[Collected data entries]
-*-*-

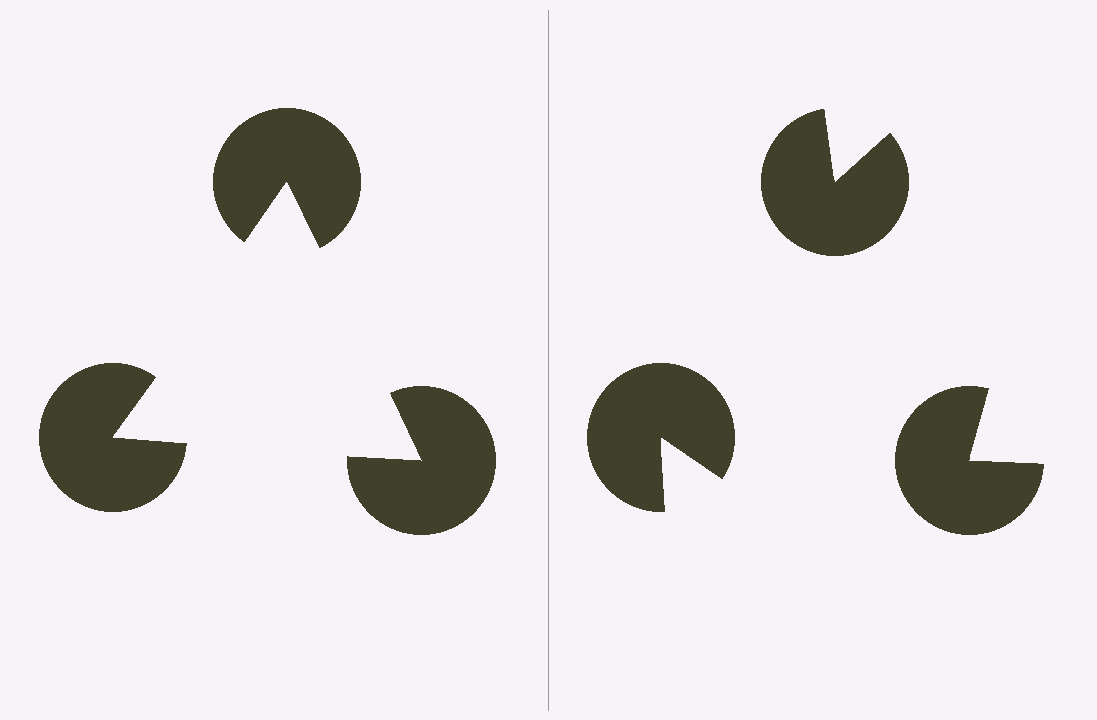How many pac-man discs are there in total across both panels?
6 — 3 on each side.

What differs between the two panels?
The pac-man discs are positioned identically on both sides; only the wedge orientations differ. On the left they align to a triangle; on the right they are misaligned.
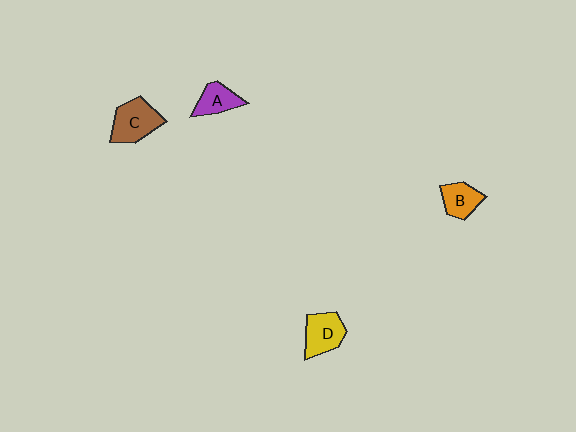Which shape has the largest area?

-*-*-

OBJECTIVE -
Without including the pictures, return each record above exactly as it stands.

OUTPUT OF THE TASK -
How many pac-man discs are there in total across both panels?
6 — 3 on each side.

What differs between the two panels?
The pac-man discs are positioned identically on both sides; only the wedge orientations differ. On the left they align to a triangle; on the right they are misaligned.
Which shape has the largest area?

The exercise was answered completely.